[TASK DETAILS]: Images excluded, repeat each entry below exactly.

Geometric shape question records:
--- --- ---

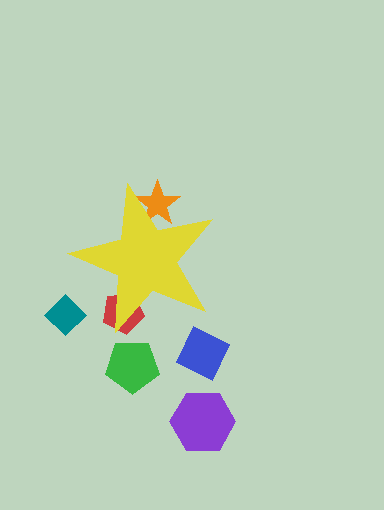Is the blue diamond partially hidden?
No, the blue diamond is fully visible.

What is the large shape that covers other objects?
A yellow star.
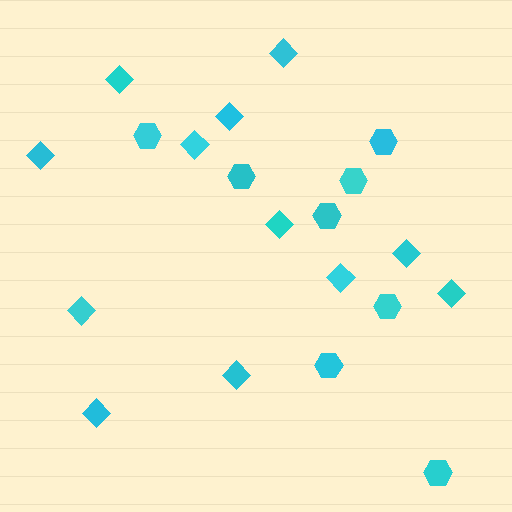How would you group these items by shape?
There are 2 groups: one group of hexagons (8) and one group of diamonds (12).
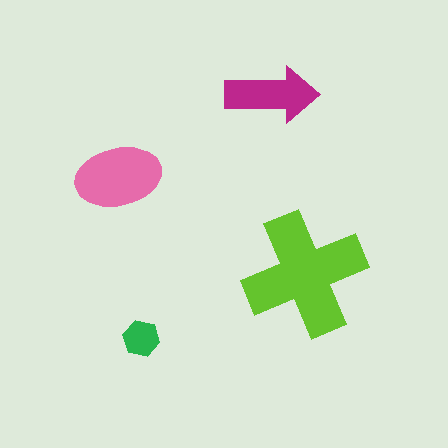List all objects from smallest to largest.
The green hexagon, the magenta arrow, the pink ellipse, the lime cross.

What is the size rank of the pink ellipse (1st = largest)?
2nd.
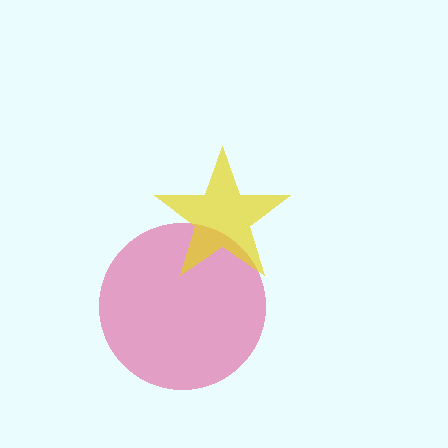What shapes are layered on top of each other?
The layered shapes are: a pink circle, a yellow star.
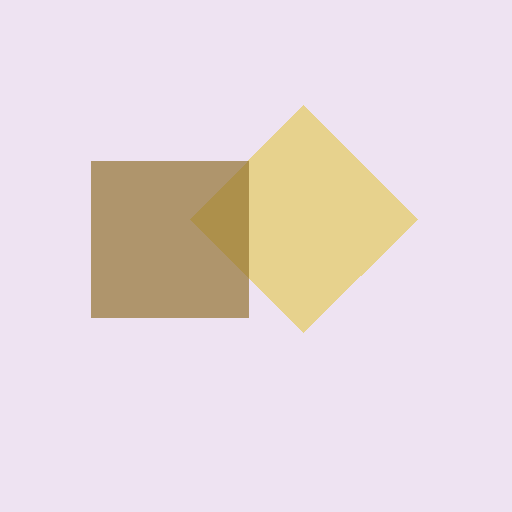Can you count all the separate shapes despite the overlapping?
Yes, there are 2 separate shapes.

--- --- ---

[WORKED SOLUTION]:
Is the blue diamond partially hidden?
No, the blue diamond is fully visible.

What is the large shape that covers other objects?
A yellow star.
How would you group these items by shape?
There are 2 groups: one group of hexagons (8) and one group of diamonds (12).
List all objects from smallest to largest.
The green hexagon, the magenta arrow, the pink ellipse, the lime cross.

What is the size rank of the pink ellipse (1st = largest)?
2nd.
What shapes are layered on top of each other?
The layered shapes are: a pink circle, a yellow star.
Can you count all the separate shapes despite the overlapping?
Yes, there are 2 separate shapes.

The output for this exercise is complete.